*EXTRACTED RECORDS*:
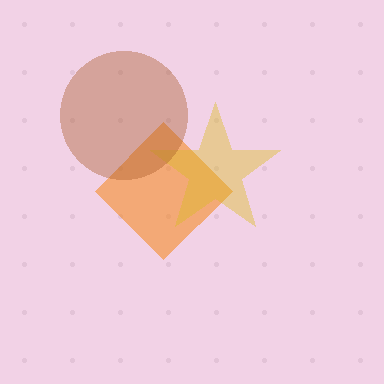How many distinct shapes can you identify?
There are 3 distinct shapes: an orange diamond, a yellow star, a brown circle.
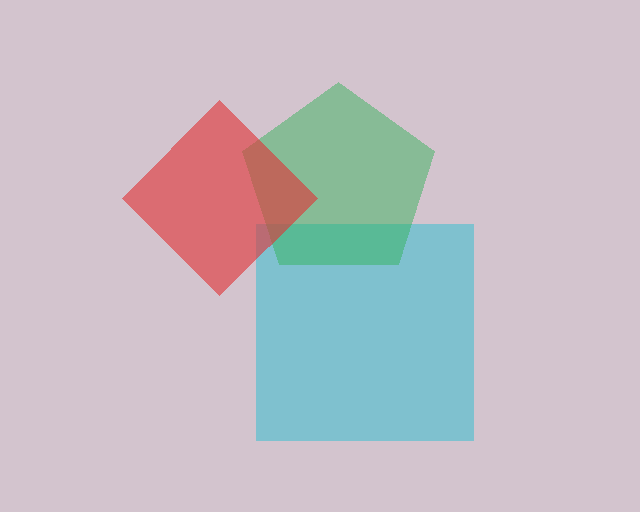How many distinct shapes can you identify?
There are 3 distinct shapes: a cyan square, a green pentagon, a red diamond.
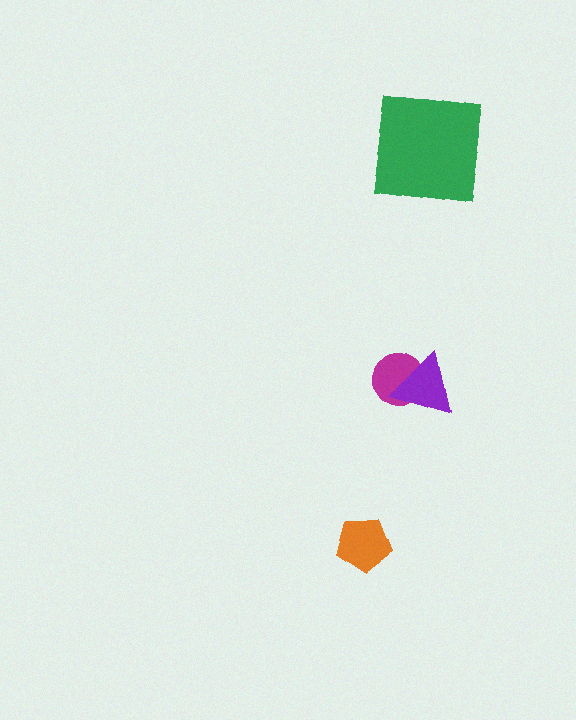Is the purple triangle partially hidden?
No, no other shape covers it.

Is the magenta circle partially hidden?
Yes, it is partially covered by another shape.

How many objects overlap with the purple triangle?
1 object overlaps with the purple triangle.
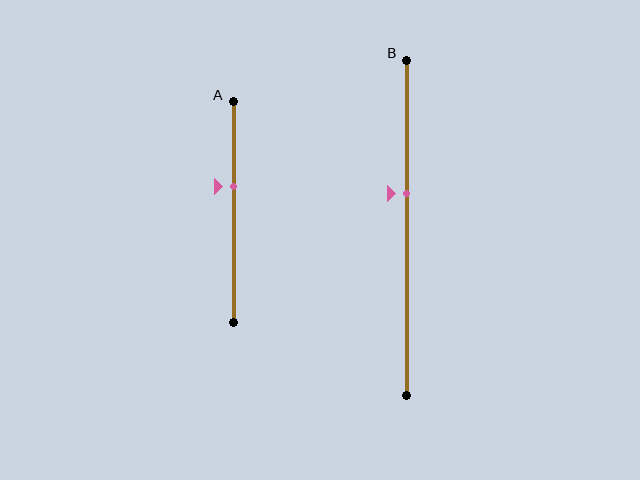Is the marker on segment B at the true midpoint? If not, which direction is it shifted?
No, the marker on segment B is shifted upward by about 10% of the segment length.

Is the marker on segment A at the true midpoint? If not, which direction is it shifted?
No, the marker on segment A is shifted upward by about 11% of the segment length.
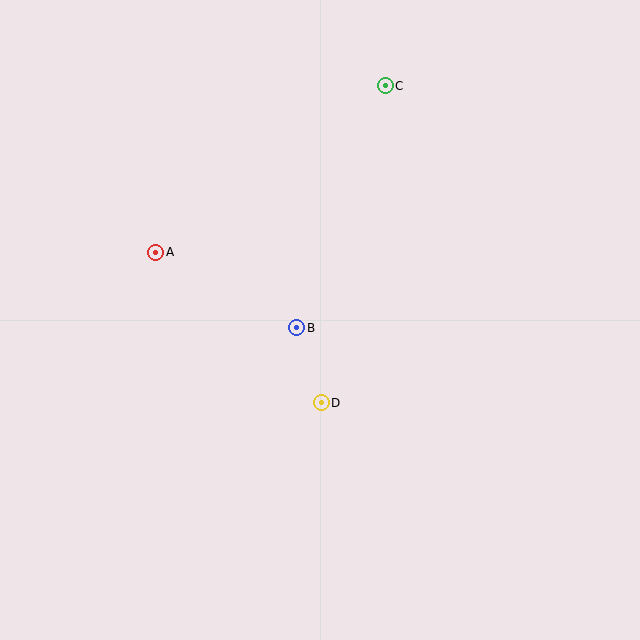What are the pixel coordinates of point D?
Point D is at (321, 403).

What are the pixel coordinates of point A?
Point A is at (156, 252).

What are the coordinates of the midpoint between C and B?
The midpoint between C and B is at (341, 207).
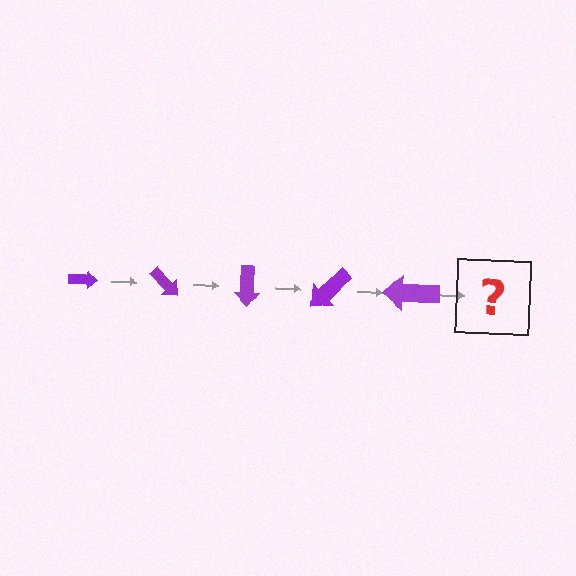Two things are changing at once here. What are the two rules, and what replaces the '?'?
The two rules are that the arrow grows larger each step and it rotates 45 degrees clockwise each step. The '?' should be an arrow, larger than the previous one and rotated 225 degrees clockwise from the start.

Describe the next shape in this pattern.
It should be an arrow, larger than the previous one and rotated 225 degrees clockwise from the start.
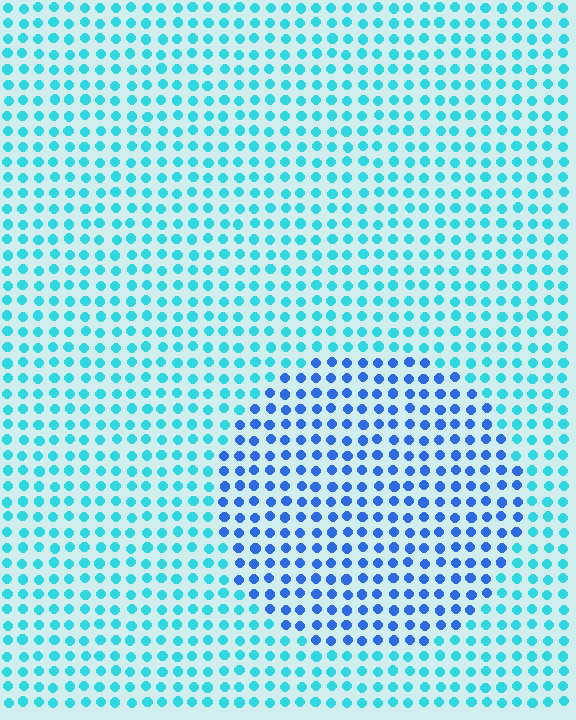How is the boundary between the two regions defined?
The boundary is defined purely by a slight shift in hue (about 37 degrees). Spacing, size, and orientation are identical on both sides.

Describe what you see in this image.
The image is filled with small cyan elements in a uniform arrangement. A circle-shaped region is visible where the elements are tinted to a slightly different hue, forming a subtle color boundary.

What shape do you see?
I see a circle.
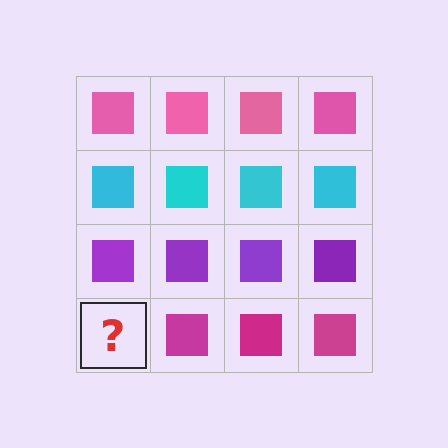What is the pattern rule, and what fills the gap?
The rule is that each row has a consistent color. The gap should be filled with a magenta square.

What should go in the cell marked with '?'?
The missing cell should contain a magenta square.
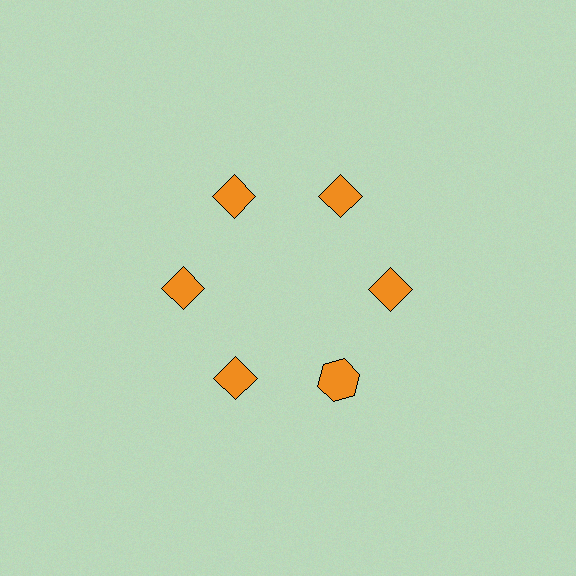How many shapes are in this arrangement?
There are 6 shapes arranged in a ring pattern.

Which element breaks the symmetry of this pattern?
The orange hexagon at roughly the 5 o'clock position breaks the symmetry. All other shapes are orange diamonds.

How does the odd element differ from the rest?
It has a different shape: hexagon instead of diamond.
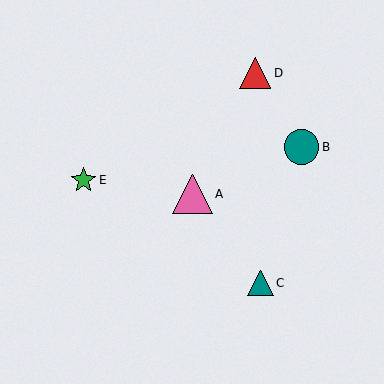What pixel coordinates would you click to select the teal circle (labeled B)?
Click at (302, 147) to select the teal circle B.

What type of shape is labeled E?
Shape E is a green star.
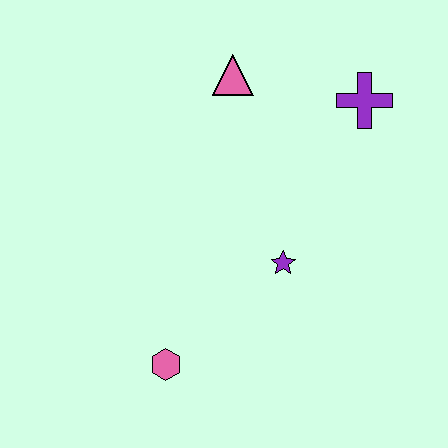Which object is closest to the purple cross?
The pink triangle is closest to the purple cross.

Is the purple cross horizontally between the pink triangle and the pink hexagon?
No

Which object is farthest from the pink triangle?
The pink hexagon is farthest from the pink triangle.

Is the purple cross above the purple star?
Yes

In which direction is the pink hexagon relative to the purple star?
The pink hexagon is to the left of the purple star.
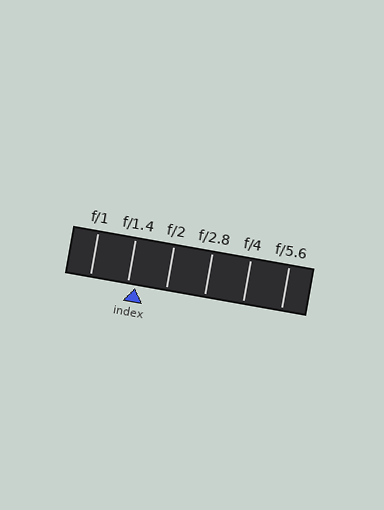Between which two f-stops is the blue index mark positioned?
The index mark is between f/1.4 and f/2.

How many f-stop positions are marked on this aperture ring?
There are 6 f-stop positions marked.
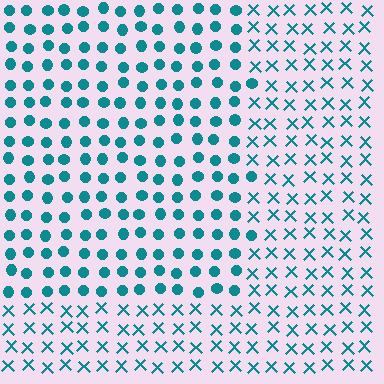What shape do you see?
I see a rectangle.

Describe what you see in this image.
The image is filled with small teal elements arranged in a uniform grid. A rectangle-shaped region contains circles, while the surrounding area contains X marks. The boundary is defined purely by the change in element shape.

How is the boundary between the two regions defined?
The boundary is defined by a change in element shape: circles inside vs. X marks outside. All elements share the same color and spacing.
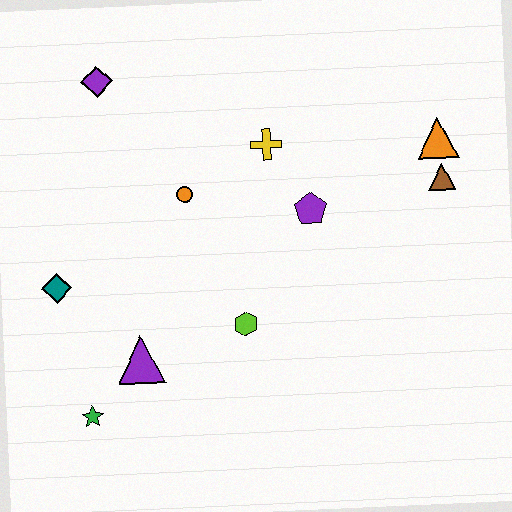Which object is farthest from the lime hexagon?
The purple diamond is farthest from the lime hexagon.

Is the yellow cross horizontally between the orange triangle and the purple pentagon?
No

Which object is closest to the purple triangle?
The green star is closest to the purple triangle.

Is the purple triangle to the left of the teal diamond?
No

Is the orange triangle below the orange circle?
No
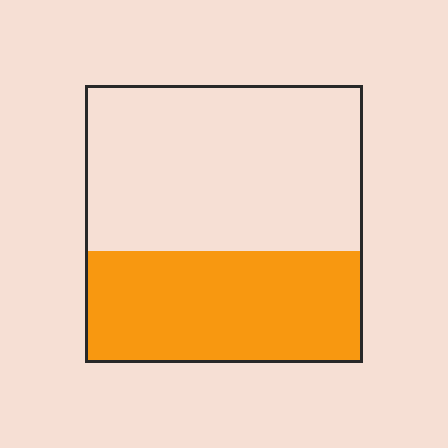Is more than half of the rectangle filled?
No.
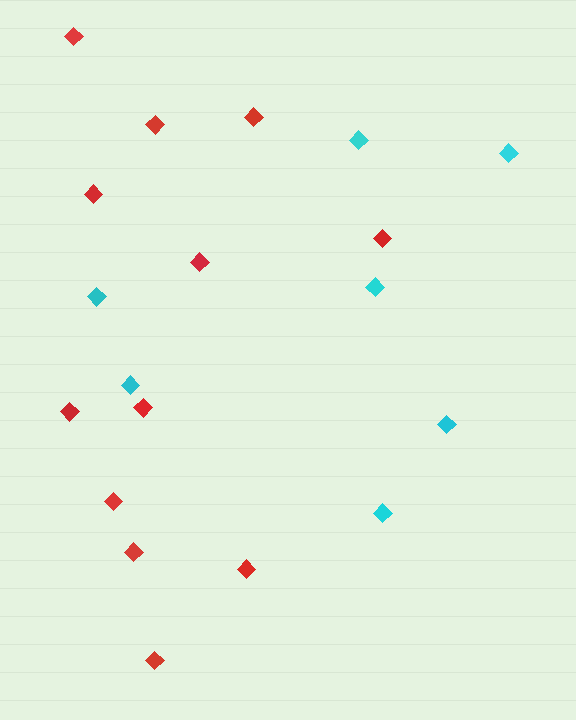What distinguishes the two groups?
There are 2 groups: one group of red diamonds (12) and one group of cyan diamonds (7).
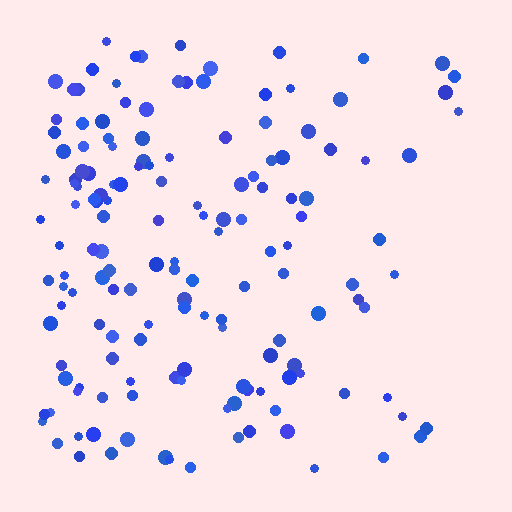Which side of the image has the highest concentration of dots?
The left.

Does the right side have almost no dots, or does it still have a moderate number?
Still a moderate number, just noticeably fewer than the left.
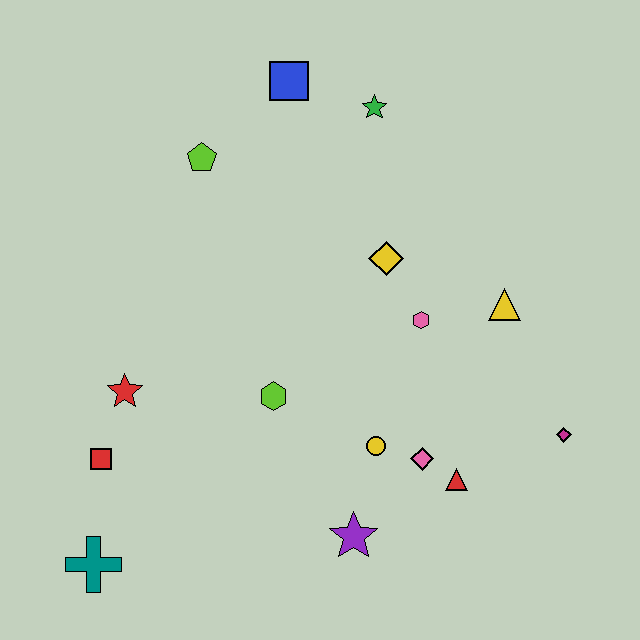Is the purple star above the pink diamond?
No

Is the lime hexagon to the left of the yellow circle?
Yes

*GOAL*: Every record gets retyped exactly; no picture goes into the copy.

*TASK SOLUTION*:
How many distinct shapes can you identify?
There are 3 distinct shapes: an orange diamond, a yellow star, a brown circle.
How many distinct shapes can you identify?
There are 3 distinct shapes: a cyan square, a green pentagon, a red diamond.
Is the purple triangle partially hidden?
No, no other shape covers it.

Is the magenta circle partially hidden?
Yes, it is partially covered by another shape.

How many objects overlap with the purple triangle?
1 object overlaps with the purple triangle.
Is the marker on segment B at the true midpoint? If not, which direction is it shifted?
No, the marker on segment B is shifted upward by about 10% of the segment length.

Is the marker on segment A at the true midpoint? If not, which direction is it shifted?
No, the marker on segment A is shifted upward by about 11% of the segment length.
What are the pixel coordinates of point D?
Point D is at (321, 403).

What are the pixel coordinates of point A?
Point A is at (156, 252).

What are the coordinates of the midpoint between C and B?
The midpoint between C and B is at (341, 207).
Two things are changing at once here. What are the two rules, and what replaces the '?'?
The two rules are that the arrow grows larger each step and it rotates 45 degrees clockwise each step. The '?' should be an arrow, larger than the previous one and rotated 225 degrees clockwise from the start.

Describe the next shape in this pattern.
It should be an arrow, larger than the previous one and rotated 225 degrees clockwise from the start.
How is the boundary between the two regions defined?
The boundary is defined purely by a slight shift in hue (about 37 degrees). Spacing, size, and orientation are identical on both sides.

Describe what you see in this image.
The image is filled with small cyan elements in a uniform arrangement. A circle-shaped region is visible where the elements are tinted to a slightly different hue, forming a subtle color boundary.

What shape do you see?
I see a circle.
What is the pattern rule, and what fills the gap?
The rule is that each row has a consistent color. The gap should be filled with a magenta square.

What should go in the cell marked with '?'?
The missing cell should contain a magenta square.
How many shapes are in this arrangement?
There are 6 shapes arranged in a ring pattern.

Which element breaks the symmetry of this pattern?
The orange hexagon at roughly the 5 o'clock position breaks the symmetry. All other shapes are orange diamonds.

How does the odd element differ from the rest?
It has a different shape: hexagon instead of diamond.
What pixel coordinates would you click to select the teal circle (labeled B)?
Click at (302, 147) to select the teal circle B.

What type of shape is labeled E?
Shape E is a green star.
Which object is closest to the purple cross?
The pink triangle is closest to the purple cross.

Is the purple cross horizontally between the pink triangle and the pink hexagon?
No

Which object is farthest from the pink triangle?
The pink hexagon is farthest from the pink triangle.

Is the purple cross above the purple star?
Yes

In which direction is the pink hexagon relative to the purple star?
The pink hexagon is to the left of the purple star.
Between which two f-stops is the blue index mark positioned?
The index mark is between f/1.4 and f/2.

How many f-stop positions are marked on this aperture ring?
There are 6 f-stop positions marked.
What shape do you see?
I see a rectangle.

Describe what you see in this image.
The image is filled with small teal elements arranged in a uniform grid. A rectangle-shaped region contains circles, while the surrounding area contains X marks. The boundary is defined purely by the change in element shape.

How is the boundary between the two regions defined?
The boundary is defined by a change in element shape: circles inside vs. X marks outside. All elements share the same color and spacing.
Which object is farthest from the lime hexagon?
The purple diamond is farthest from the lime hexagon.

Is the yellow cross horizontally between the orange triangle and the purple pentagon?
No

Which object is closest to the purple triangle?
The green star is closest to the purple triangle.

Is the purple triangle to the left of the teal diamond?
No

Is the orange triangle below the orange circle?
No
Is more than half of the rectangle filled?
No.
What distinguishes the two groups?
There are 2 groups: one group of red diamonds (12) and one group of cyan diamonds (7).
Which side of the image has the highest concentration of dots?
The left.

Does the right side have almost no dots, or does it still have a moderate number?
Still a moderate number, just noticeably fewer than the left.
Is the purple star above the pink diamond?
No

Is the lime hexagon to the left of the yellow circle?
Yes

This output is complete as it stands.